+++ Task data
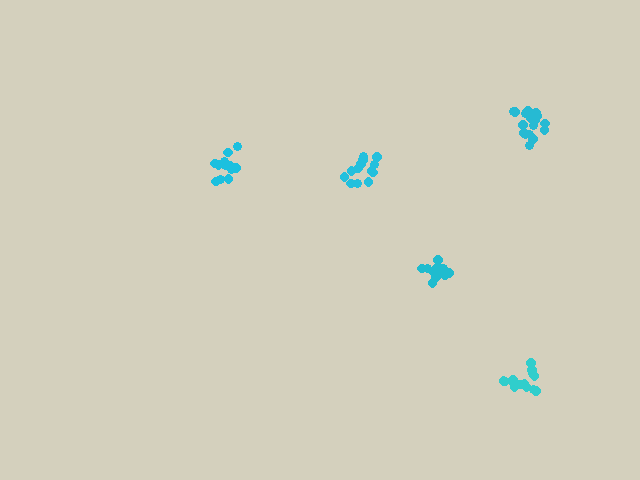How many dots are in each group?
Group 1: 17 dots, Group 2: 13 dots, Group 3: 14 dots, Group 4: 12 dots, Group 5: 12 dots (68 total).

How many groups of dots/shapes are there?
There are 5 groups.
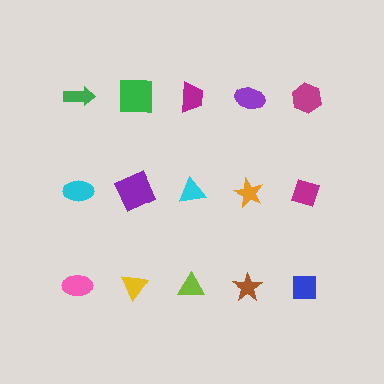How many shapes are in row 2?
5 shapes.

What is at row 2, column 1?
A cyan ellipse.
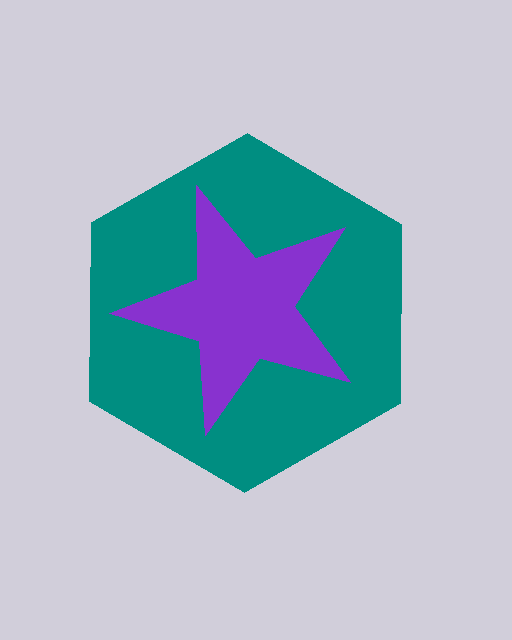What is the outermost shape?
The teal hexagon.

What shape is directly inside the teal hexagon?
The purple star.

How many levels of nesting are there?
2.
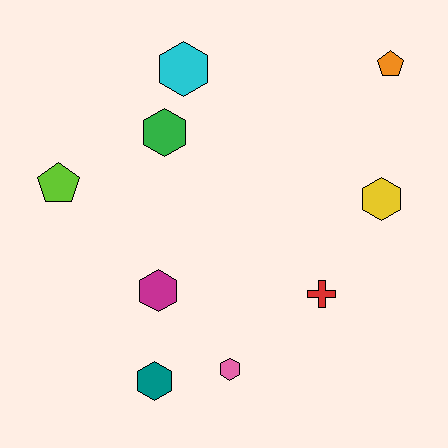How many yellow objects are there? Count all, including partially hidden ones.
There is 1 yellow object.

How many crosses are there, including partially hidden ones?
There is 1 cross.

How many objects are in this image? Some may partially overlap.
There are 9 objects.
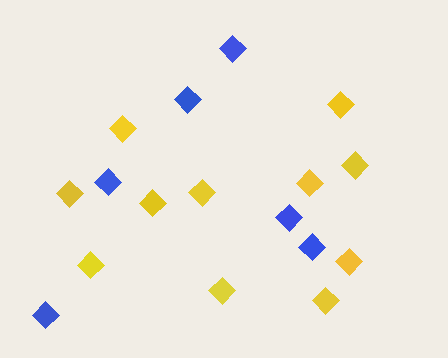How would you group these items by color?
There are 2 groups: one group of yellow diamonds (11) and one group of blue diamonds (6).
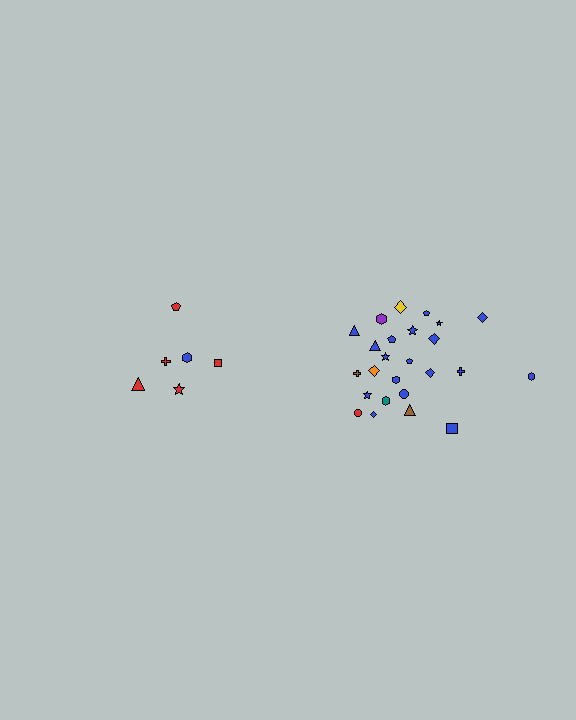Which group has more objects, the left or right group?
The right group.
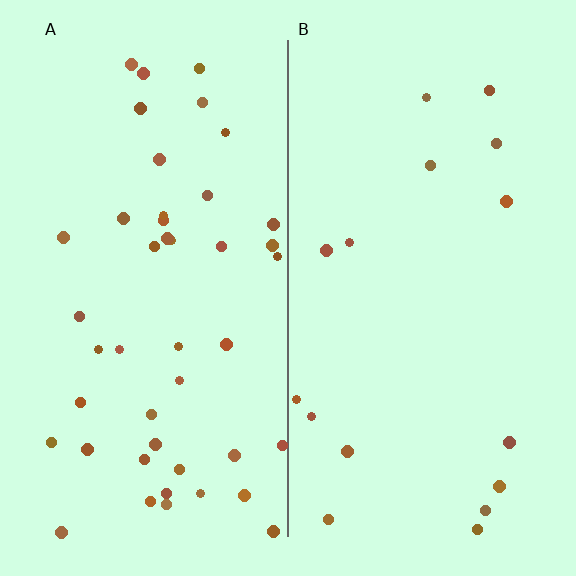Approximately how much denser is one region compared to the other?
Approximately 2.7× — region A over region B.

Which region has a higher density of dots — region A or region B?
A (the left).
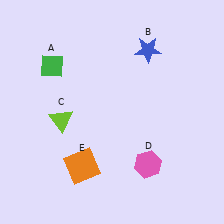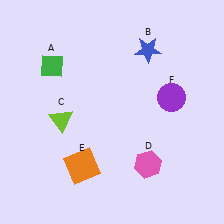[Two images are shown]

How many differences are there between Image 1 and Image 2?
There is 1 difference between the two images.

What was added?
A purple circle (F) was added in Image 2.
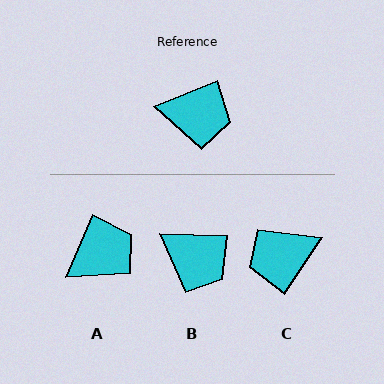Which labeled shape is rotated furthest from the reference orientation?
C, about 145 degrees away.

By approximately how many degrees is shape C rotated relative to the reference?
Approximately 145 degrees clockwise.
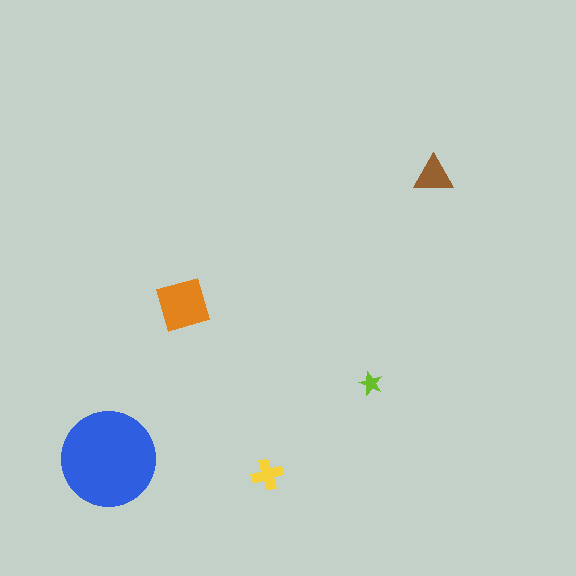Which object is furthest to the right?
The brown triangle is rightmost.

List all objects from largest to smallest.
The blue circle, the orange square, the brown triangle, the yellow cross, the lime star.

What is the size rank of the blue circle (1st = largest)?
1st.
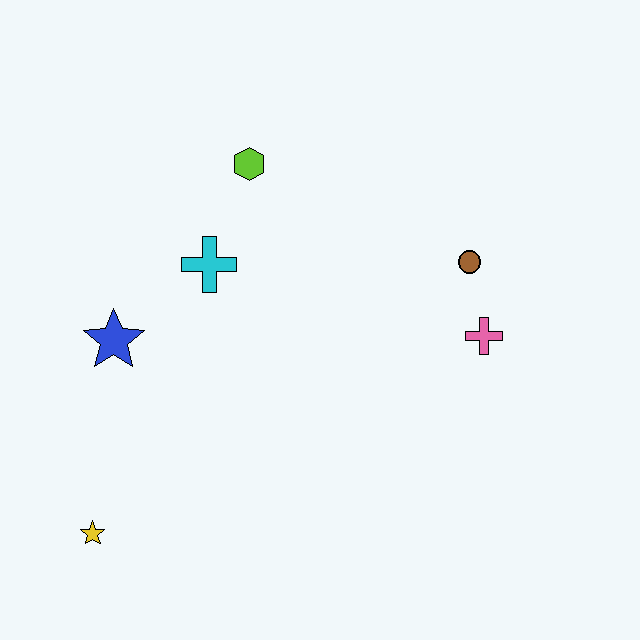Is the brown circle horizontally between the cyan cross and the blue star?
No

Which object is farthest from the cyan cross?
The yellow star is farthest from the cyan cross.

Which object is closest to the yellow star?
The blue star is closest to the yellow star.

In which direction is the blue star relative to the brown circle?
The blue star is to the left of the brown circle.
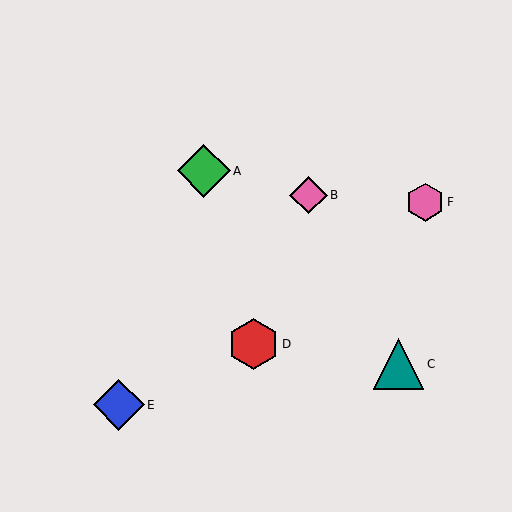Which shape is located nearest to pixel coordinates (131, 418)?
The blue diamond (labeled E) at (119, 405) is nearest to that location.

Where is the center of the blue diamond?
The center of the blue diamond is at (119, 405).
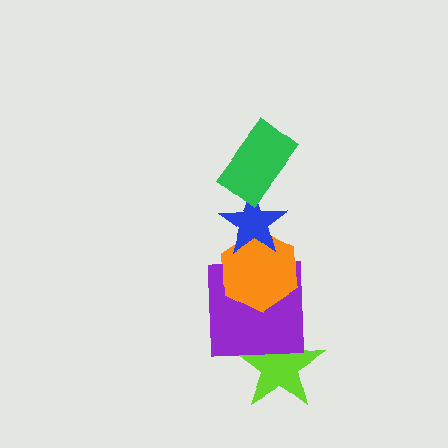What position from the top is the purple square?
The purple square is 4th from the top.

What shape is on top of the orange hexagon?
The blue star is on top of the orange hexagon.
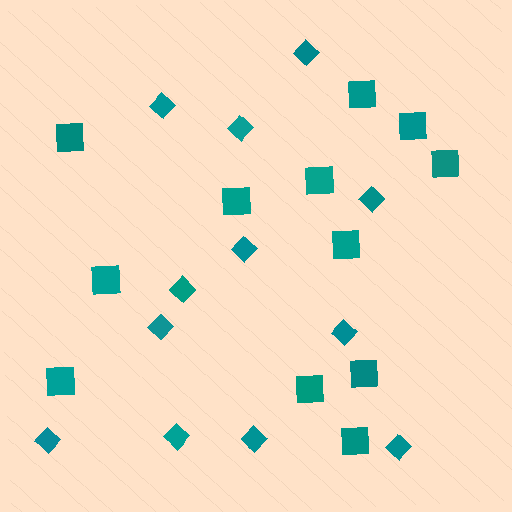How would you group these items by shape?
There are 2 groups: one group of squares (12) and one group of diamonds (12).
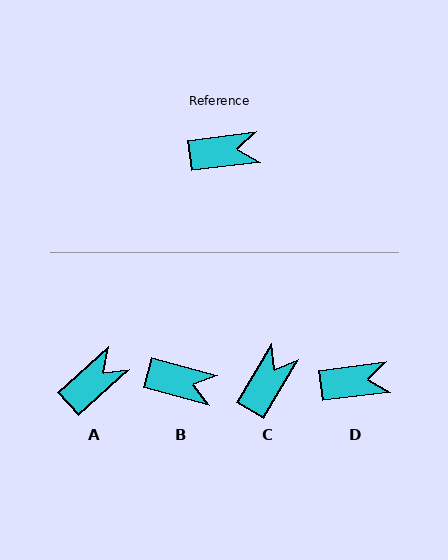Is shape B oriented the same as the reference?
No, it is off by about 22 degrees.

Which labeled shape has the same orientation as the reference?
D.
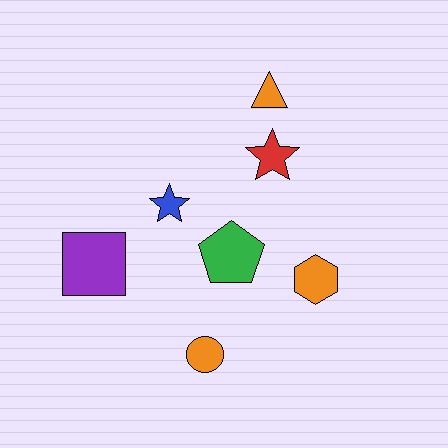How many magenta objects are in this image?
There are no magenta objects.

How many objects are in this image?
There are 7 objects.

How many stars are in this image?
There are 2 stars.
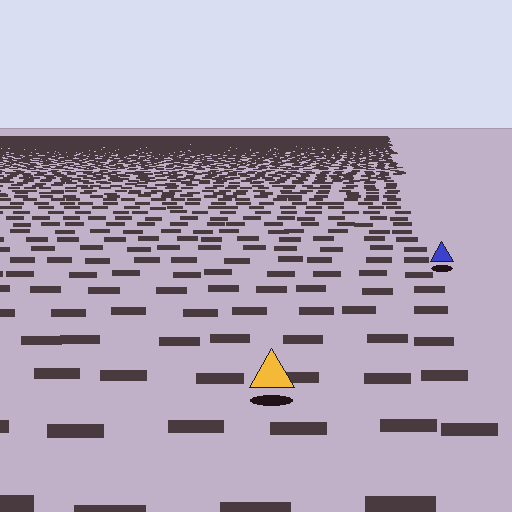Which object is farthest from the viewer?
The blue triangle is farthest from the viewer. It appears smaller and the ground texture around it is denser.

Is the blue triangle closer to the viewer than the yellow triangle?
No. The yellow triangle is closer — you can tell from the texture gradient: the ground texture is coarser near it.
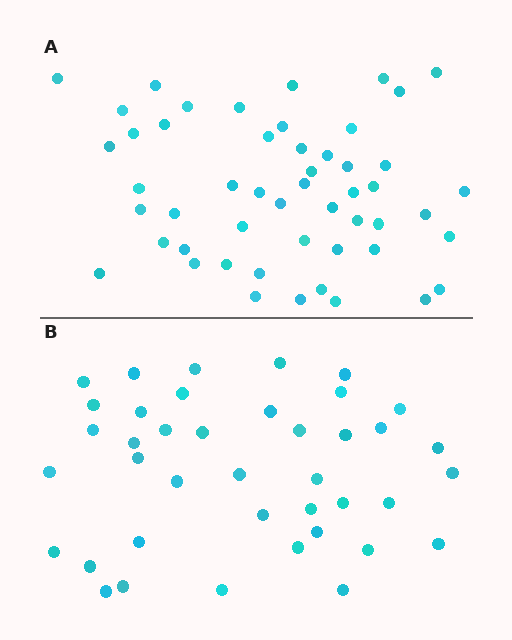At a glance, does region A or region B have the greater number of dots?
Region A (the top region) has more dots.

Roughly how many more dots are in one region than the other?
Region A has roughly 12 or so more dots than region B.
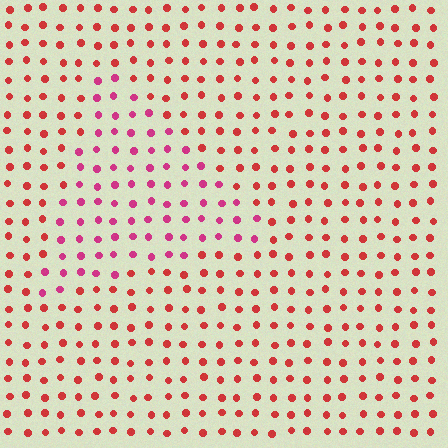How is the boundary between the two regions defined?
The boundary is defined purely by a slight shift in hue (about 31 degrees). Spacing, size, and orientation are identical on both sides.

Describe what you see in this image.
The image is filled with small red elements in a uniform arrangement. A triangle-shaped region is visible where the elements are tinted to a slightly different hue, forming a subtle color boundary.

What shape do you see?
I see a triangle.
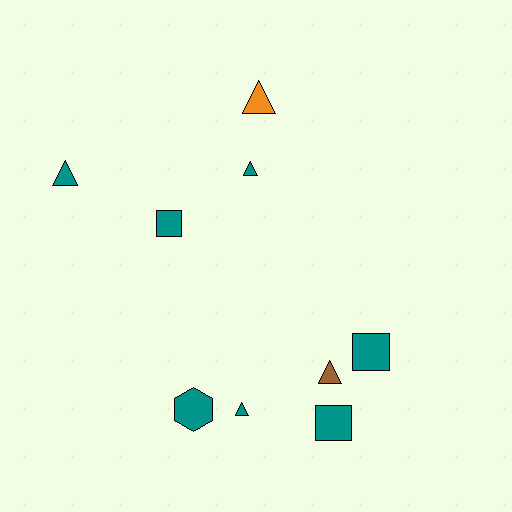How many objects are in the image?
There are 9 objects.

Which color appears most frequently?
Teal, with 7 objects.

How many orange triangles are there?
There is 1 orange triangle.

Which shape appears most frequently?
Triangle, with 5 objects.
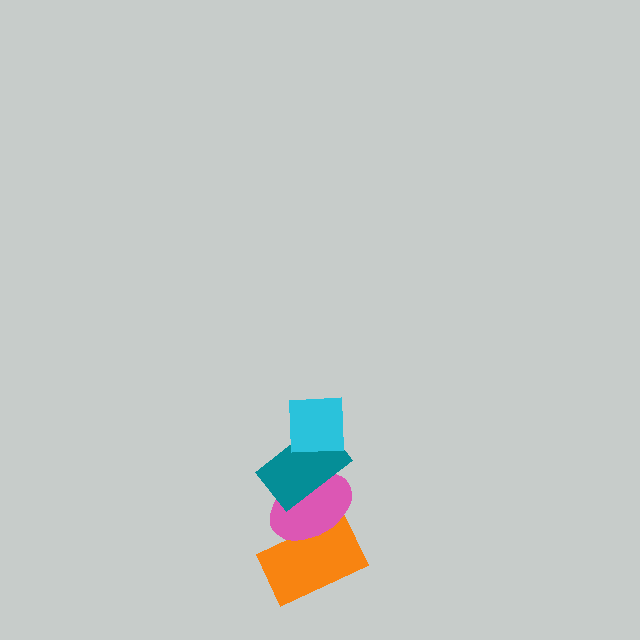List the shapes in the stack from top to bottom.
++++++
In your copy of the records, include no pictures; repeat everything else exactly.

How many dots are in each group?
Group 1: 17 dots, Group 2: 13 dots, Group 3: 14 dots, Group 4: 12 dots, Group 5: 12 dots (68 total).

How many groups of dots/shapes are there?
There are 5 groups.
How many shapes are in row 2?
5 shapes.

What is at row 2, column 1?
A cyan ellipse.
What is the outermost shape?
The teal hexagon.

What shape is directly inside the teal hexagon?
The purple star.

How many levels of nesting are there?
2.
How many yellow objects are there? Count all, including partially hidden ones.
There is 1 yellow object.

How many crosses are there, including partially hidden ones?
There is 1 cross.

How many objects are in this image? Some may partially overlap.
There are 9 objects.
How would you group these items by color?
There are 2 groups: one group of yellow diamonds (11) and one group of blue diamonds (6).
Which group has more objects, the left or right group?
The right group.
Approximately how much denser is one region compared to the other?
Approximately 2.7× — region A over region B.

Which region has a higher density of dots — region A or region B?
A (the left).
[Two images are shown]

How many differences are there between Image 1 and Image 2?
There is 1 difference between the two images.

What was added?
A purple circle (F) was added in Image 2.
Which labeled shape is rotated furthest from the reference orientation?
C, about 145 degrees away.

By approximately how many degrees is shape C rotated relative to the reference?
Approximately 145 degrees clockwise.
Which object is furthest to the right?
The brown triangle is rightmost.

List all objects from largest to smallest.
The blue circle, the orange square, the brown triangle, the yellow cross, the lime star.

What is the size rank of the blue circle (1st = largest)?
1st.
Is the brown circle horizontally between the cyan cross and the blue star?
No

Which object is farthest from the cyan cross?
The yellow star is farthest from the cyan cross.

Which object is closest to the yellow star?
The blue star is closest to the yellow star.

In which direction is the blue star relative to the brown circle?
The blue star is to the left of the brown circle.
Which shape is located nearest to pixel coordinates (131, 418)?
The blue diamond (labeled E) at (119, 405) is nearest to that location.

Where is the center of the blue diamond?
The center of the blue diamond is at (119, 405).
What position from the top is the purple square?
The purple square is 4th from the top.

What shape is on top of the orange hexagon?
The blue star is on top of the orange hexagon.
How would you group these items by shape?
There are 2 groups: one group of squares (12) and one group of diamonds (12).
Is shape B oriented the same as the reference?
No, it is off by about 22 degrees.

Which labeled shape has the same orientation as the reference?
D.
How many magenta objects are in this image?
There are no magenta objects.

How many objects are in this image?
There are 7 objects.

How many stars are in this image?
There are 2 stars.
Which object is farthest from the viewer?
The blue triangle is farthest from the viewer. It appears smaller and the ground texture around it is denser.

Is the blue triangle closer to the viewer than the yellow triangle?
No. The yellow triangle is closer — you can tell from the texture gradient: the ground texture is coarser near it.
At a glance, does region A or region B have the greater number of dots?
Region A (the top region) has more dots.

Roughly how many more dots are in one region than the other?
Region A has roughly 12 or so more dots than region B.
How is the boundary between the two regions defined?
The boundary is defined purely by a slight shift in hue (about 31 degrees). Spacing, size, and orientation are identical on both sides.

Describe what you see in this image.
The image is filled with small red elements in a uniform arrangement. A triangle-shaped region is visible where the elements are tinted to a slightly different hue, forming a subtle color boundary.

What shape do you see?
I see a triangle.
How many objects are in the image?
There are 9 objects.

Which color appears most frequently?
Teal, with 7 objects.

How many orange triangles are there?
There is 1 orange triangle.

Which shape appears most frequently?
Triangle, with 5 objects.
List the shapes in the stack from top to bottom.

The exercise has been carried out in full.